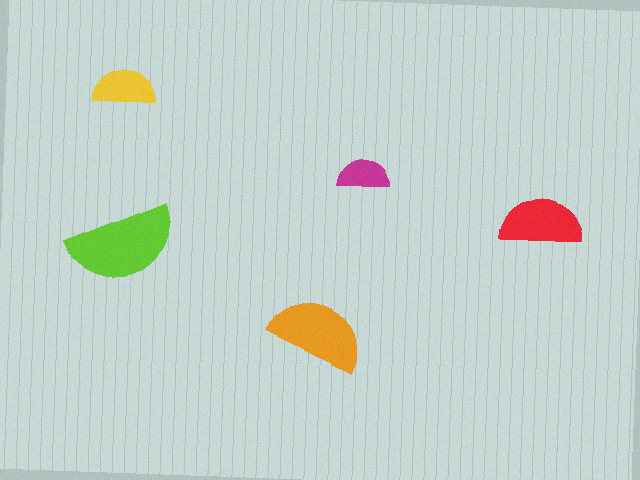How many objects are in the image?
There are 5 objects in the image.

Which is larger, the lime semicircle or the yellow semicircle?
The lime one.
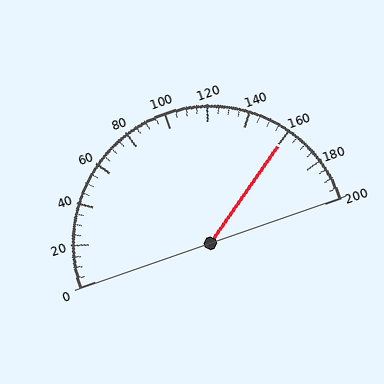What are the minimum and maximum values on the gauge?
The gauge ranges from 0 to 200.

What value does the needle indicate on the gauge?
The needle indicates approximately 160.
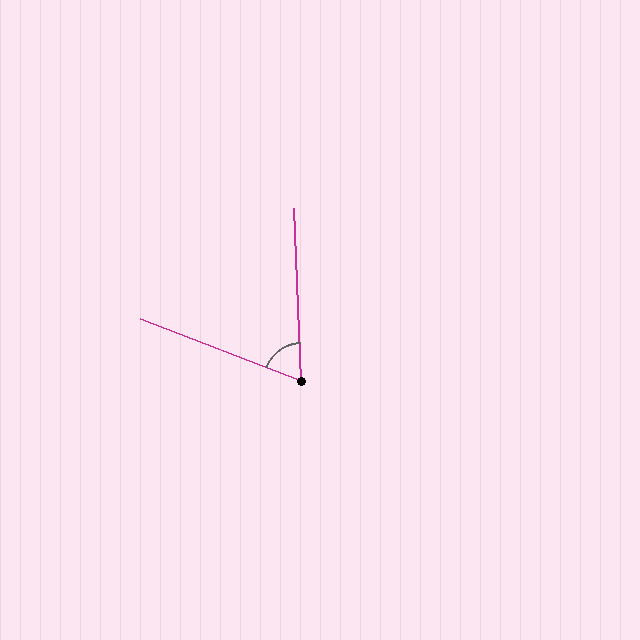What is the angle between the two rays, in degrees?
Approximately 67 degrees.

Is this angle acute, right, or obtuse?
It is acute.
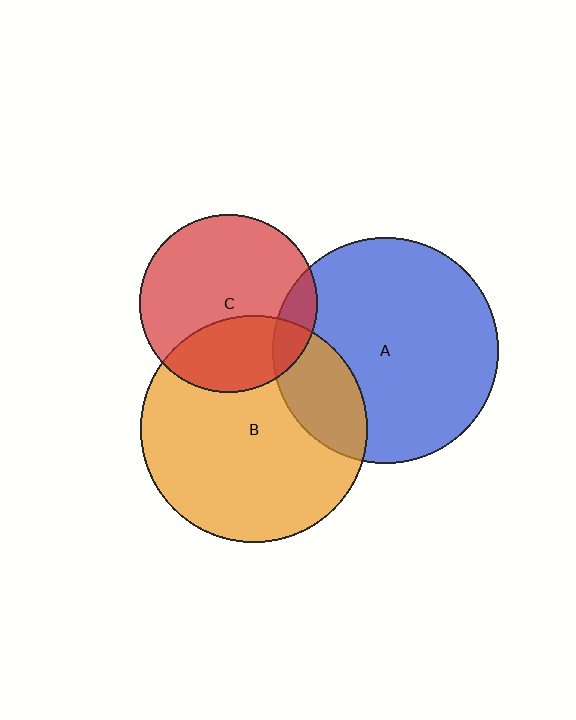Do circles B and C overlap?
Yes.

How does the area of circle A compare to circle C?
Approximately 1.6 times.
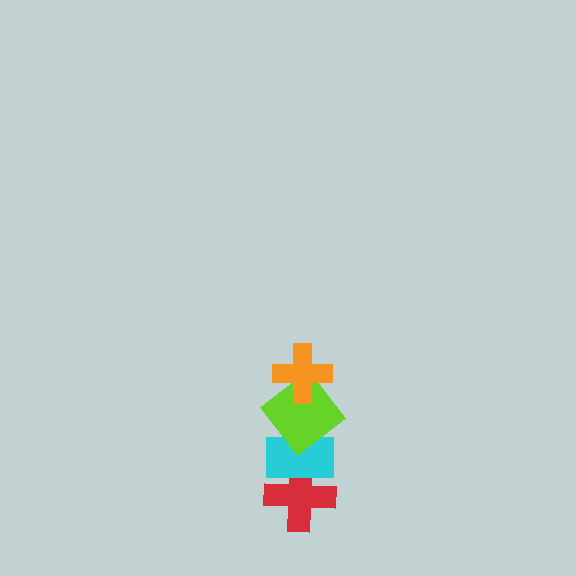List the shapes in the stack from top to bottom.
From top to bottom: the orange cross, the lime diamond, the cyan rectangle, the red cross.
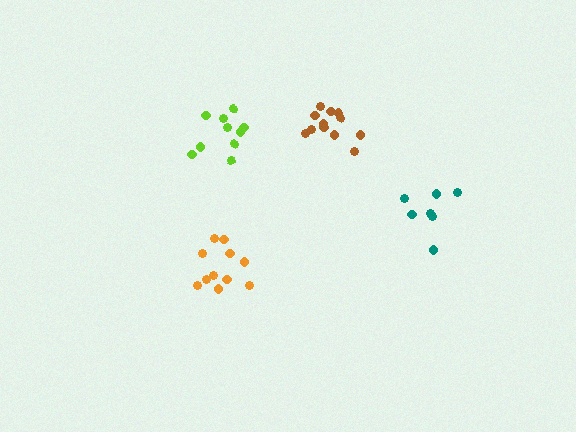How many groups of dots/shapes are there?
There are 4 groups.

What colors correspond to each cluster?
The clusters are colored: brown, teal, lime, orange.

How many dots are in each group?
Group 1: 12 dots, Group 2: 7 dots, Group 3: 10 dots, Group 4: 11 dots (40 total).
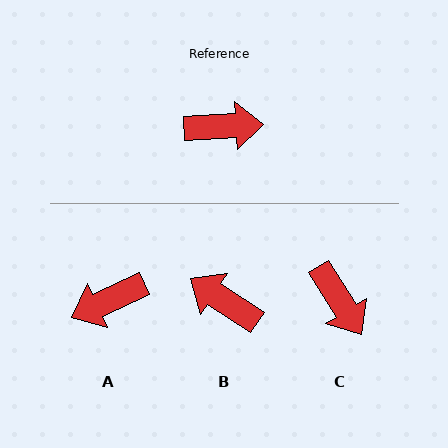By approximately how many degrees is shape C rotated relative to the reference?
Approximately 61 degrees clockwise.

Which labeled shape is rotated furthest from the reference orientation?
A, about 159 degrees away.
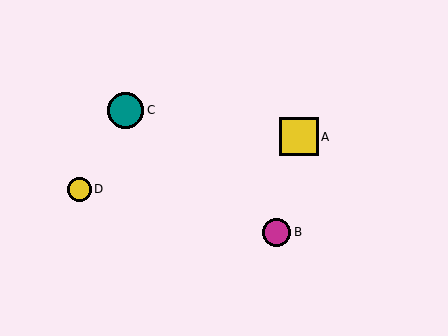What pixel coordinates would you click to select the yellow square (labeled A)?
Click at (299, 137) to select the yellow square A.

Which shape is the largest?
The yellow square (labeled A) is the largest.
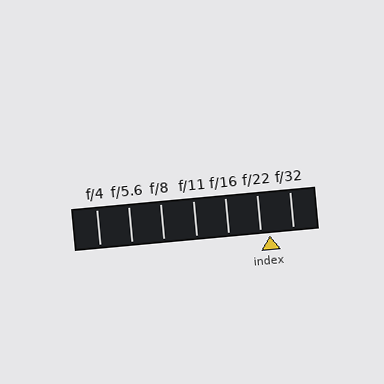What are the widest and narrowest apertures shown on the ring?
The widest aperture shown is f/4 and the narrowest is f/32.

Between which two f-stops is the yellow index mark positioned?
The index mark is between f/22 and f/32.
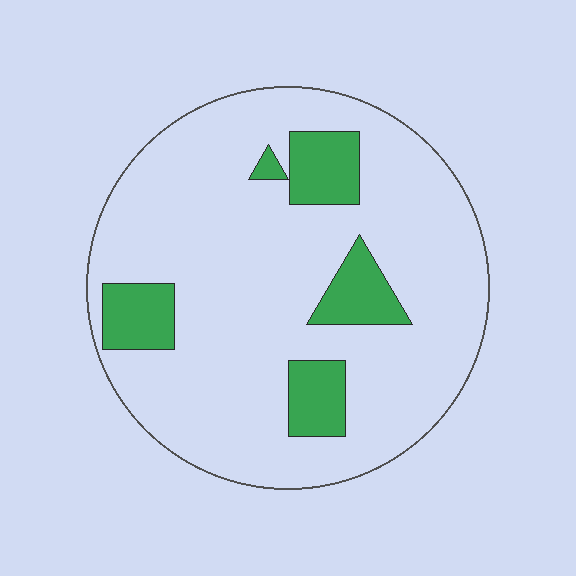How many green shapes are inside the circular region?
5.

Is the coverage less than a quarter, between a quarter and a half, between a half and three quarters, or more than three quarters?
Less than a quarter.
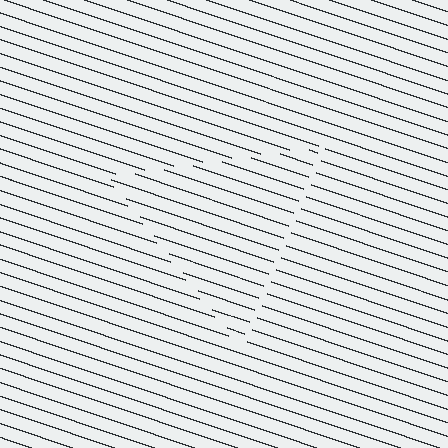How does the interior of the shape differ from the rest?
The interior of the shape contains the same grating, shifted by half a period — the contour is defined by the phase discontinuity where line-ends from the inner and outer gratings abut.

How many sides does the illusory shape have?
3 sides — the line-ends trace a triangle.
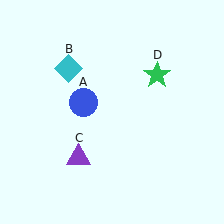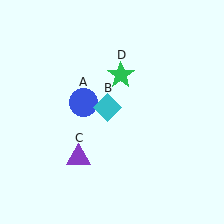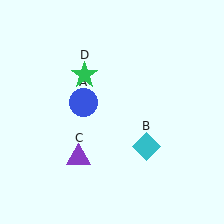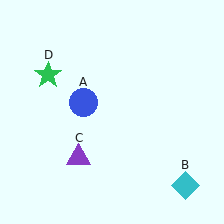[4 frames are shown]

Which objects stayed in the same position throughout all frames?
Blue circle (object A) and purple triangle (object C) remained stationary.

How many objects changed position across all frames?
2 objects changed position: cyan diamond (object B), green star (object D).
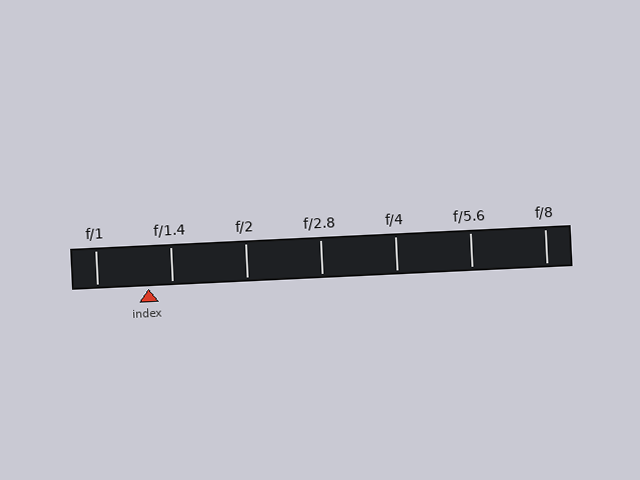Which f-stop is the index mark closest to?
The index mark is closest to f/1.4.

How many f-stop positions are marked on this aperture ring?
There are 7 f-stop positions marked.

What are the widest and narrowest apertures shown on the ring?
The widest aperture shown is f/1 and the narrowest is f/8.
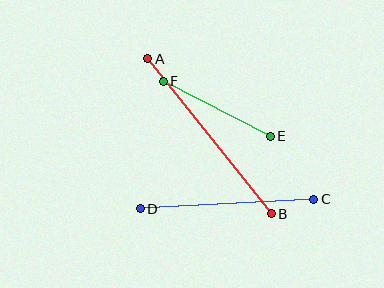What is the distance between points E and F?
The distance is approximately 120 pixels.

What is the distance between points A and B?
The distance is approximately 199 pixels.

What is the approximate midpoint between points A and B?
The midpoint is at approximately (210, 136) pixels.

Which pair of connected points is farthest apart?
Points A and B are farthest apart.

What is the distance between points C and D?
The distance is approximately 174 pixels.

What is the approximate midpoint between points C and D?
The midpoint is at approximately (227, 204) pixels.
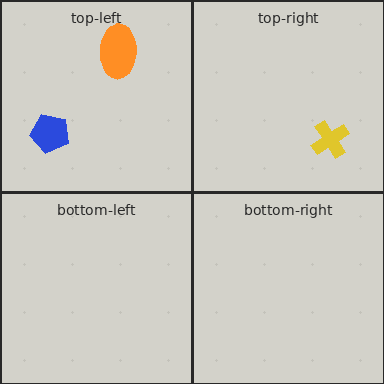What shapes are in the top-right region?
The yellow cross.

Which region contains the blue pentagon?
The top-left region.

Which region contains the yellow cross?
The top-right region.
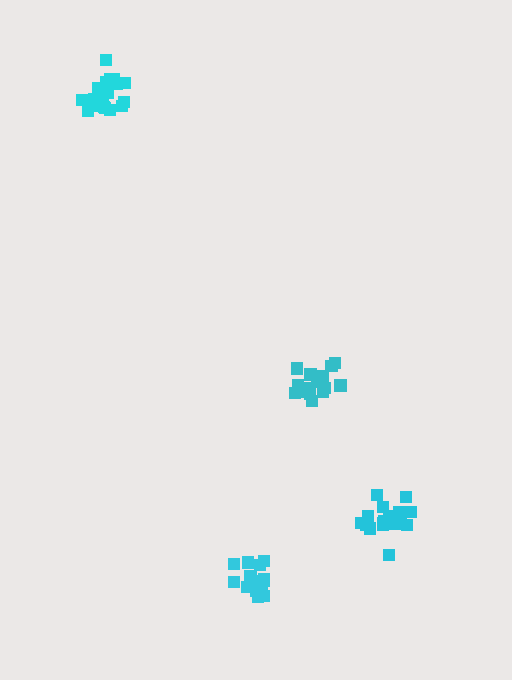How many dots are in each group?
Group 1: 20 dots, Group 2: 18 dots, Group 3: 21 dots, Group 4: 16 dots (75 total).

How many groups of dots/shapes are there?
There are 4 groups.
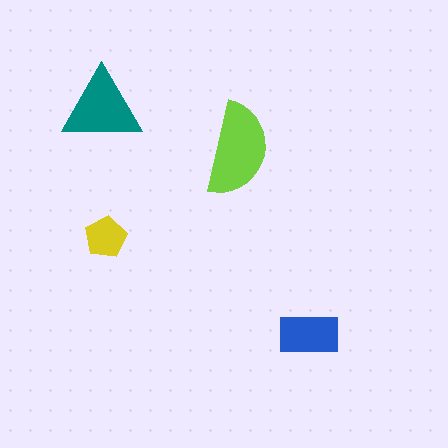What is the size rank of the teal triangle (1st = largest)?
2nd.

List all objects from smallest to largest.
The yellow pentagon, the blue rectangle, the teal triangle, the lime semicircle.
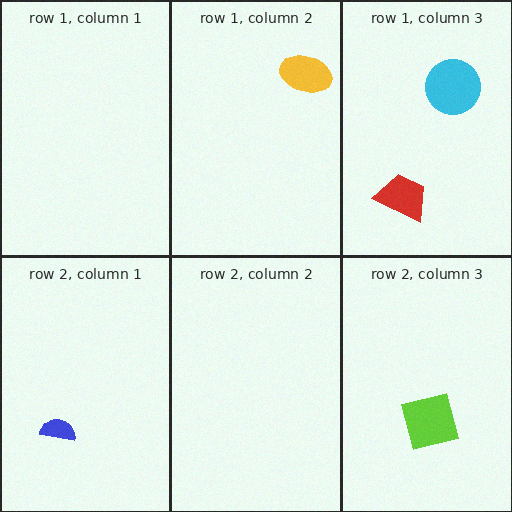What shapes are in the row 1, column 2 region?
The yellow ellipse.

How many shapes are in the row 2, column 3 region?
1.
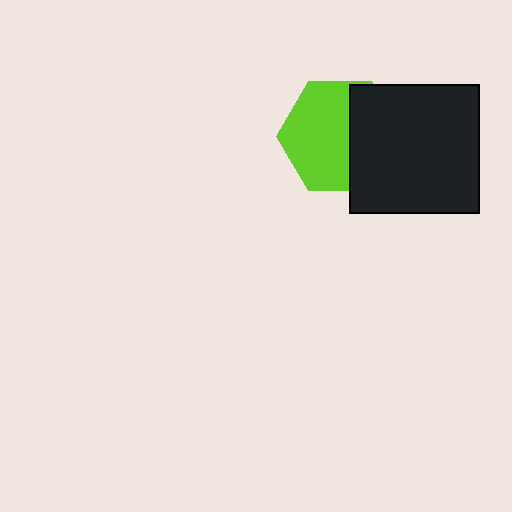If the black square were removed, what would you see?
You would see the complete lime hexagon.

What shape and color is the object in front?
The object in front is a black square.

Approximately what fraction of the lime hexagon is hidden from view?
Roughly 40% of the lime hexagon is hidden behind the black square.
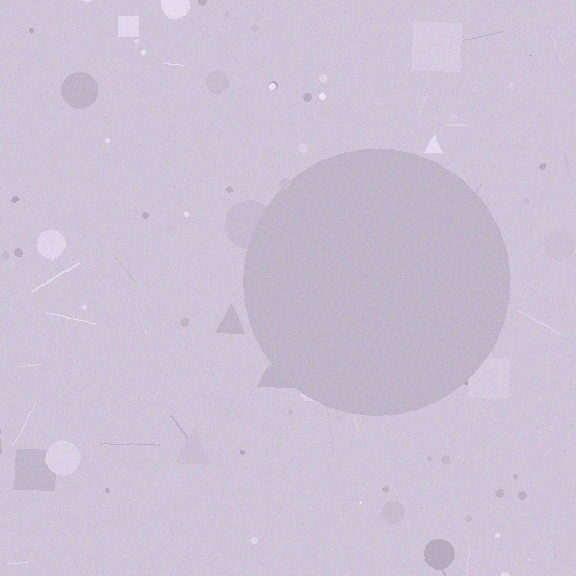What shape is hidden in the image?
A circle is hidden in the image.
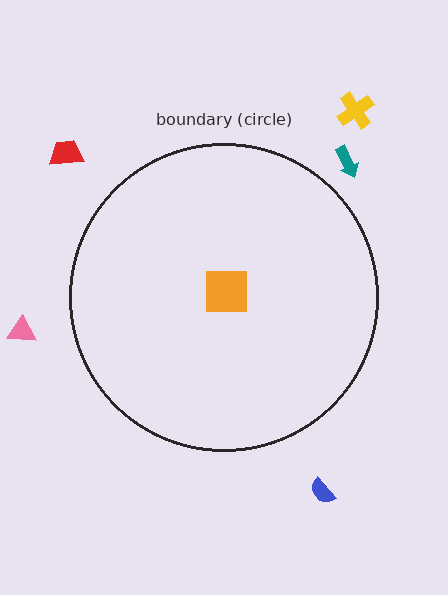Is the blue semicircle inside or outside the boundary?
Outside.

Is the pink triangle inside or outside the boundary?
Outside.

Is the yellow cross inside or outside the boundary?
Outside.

* [SET PROBLEM]:
Your task is to quote, unchanged, only the lines from the line bearing "Do circles B and C overlap?" through the line bearing "[4 frames are shown]"; the pictures are not part of the copy.

* [ANSWER BELOW]:
Do circles B and C overlap?
Yes.

How does the area of circle A compare to circle C?
Approximately 1.6 times.
List the shapes in the stack from top to bottom.
From top to bottom: the orange cross, the lime diamond, the cyan rectangle, the red cross.
How many groups of dots/shapes are there?
There are 4 groups.

What colors correspond to each cluster?
The clusters are colored: brown, teal, lime, orange.

How many dots are in each group?
Group 1: 12 dots, Group 2: 7 dots, Group 3: 10 dots, Group 4: 11 dots (40 total).
By approximately how many degrees is shape C rotated relative to the reference?
Approximately 61 degrees clockwise.

Which labeled shape is rotated furthest from the reference orientation?
A, about 159 degrees away.
What pixel coordinates would you click to select the yellow square (labeled A)?
Click at (299, 137) to select the yellow square A.

Which shape is the largest?
The yellow square (labeled A) is the largest.
What are the widest and narrowest apertures shown on the ring?
The widest aperture shown is f/4 and the narrowest is f/32.

Between which two f-stops is the yellow index mark positioned?
The index mark is between f/22 and f/32.
How many green shapes are inside the circular region?
5.

Is the coverage less than a quarter, between a quarter and a half, between a half and three quarters, or more than three quarters?
Less than a quarter.
How does the interior of the shape differ from the rest?
The interior of the shape contains the same grating, shifted by half a period — the contour is defined by the phase discontinuity where line-ends from the inner and outer gratings abut.

How many sides does the illusory shape have?
3 sides — the line-ends trace a triangle.
[4 frames are shown]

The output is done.